- [EXTRACTED DATA]:
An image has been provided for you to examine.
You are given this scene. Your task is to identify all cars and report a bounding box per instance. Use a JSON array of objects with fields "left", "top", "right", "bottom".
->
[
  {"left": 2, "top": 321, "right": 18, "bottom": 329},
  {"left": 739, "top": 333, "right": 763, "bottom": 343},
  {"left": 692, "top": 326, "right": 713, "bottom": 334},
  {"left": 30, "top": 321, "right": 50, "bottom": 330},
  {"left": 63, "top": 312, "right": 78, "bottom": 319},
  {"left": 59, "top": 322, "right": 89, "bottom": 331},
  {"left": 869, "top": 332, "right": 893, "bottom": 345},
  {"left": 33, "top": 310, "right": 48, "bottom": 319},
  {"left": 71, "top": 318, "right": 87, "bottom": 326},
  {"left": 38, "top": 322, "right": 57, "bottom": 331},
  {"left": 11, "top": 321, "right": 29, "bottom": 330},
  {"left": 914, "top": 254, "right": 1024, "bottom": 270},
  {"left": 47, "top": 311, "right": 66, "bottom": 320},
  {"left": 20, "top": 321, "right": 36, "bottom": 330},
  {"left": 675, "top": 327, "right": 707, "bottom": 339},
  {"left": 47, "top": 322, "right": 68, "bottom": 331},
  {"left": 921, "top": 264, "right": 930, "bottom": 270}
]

- [WHAT YOU ARE ASKED TO DO]: Rewrite the lines above, substituting "vehicles" for "cars" and keeping everything else unchanged.

- [RESULT OF THIS EXERCISE]:
An image has been provided for you to examine.
You are given this scene. Your task is to identify all vehicles and report a bounding box per instance. Use a JSON array of objects with fields "left", "top", "right", "bottom".
->
[
  {"left": 2, "top": 321, "right": 18, "bottom": 329},
  {"left": 739, "top": 333, "right": 763, "bottom": 343},
  {"left": 692, "top": 326, "right": 713, "bottom": 334},
  {"left": 30, "top": 321, "right": 50, "bottom": 330},
  {"left": 63, "top": 312, "right": 78, "bottom": 319},
  {"left": 59, "top": 322, "right": 89, "bottom": 331},
  {"left": 869, "top": 332, "right": 893, "bottom": 345},
  {"left": 33, "top": 310, "right": 48, "bottom": 319},
  {"left": 71, "top": 318, "right": 87, "bottom": 326},
  {"left": 38, "top": 322, "right": 57, "bottom": 331},
  {"left": 11, "top": 321, "right": 29, "bottom": 330},
  {"left": 914, "top": 254, "right": 1024, "bottom": 270},
  {"left": 47, "top": 311, "right": 66, "bottom": 320},
  {"left": 20, "top": 321, "right": 36, "bottom": 330},
  {"left": 675, "top": 327, "right": 707, "bottom": 339},
  {"left": 47, "top": 322, "right": 68, "bottom": 331},
  {"left": 921, "top": 264, "right": 930, "bottom": 270}
]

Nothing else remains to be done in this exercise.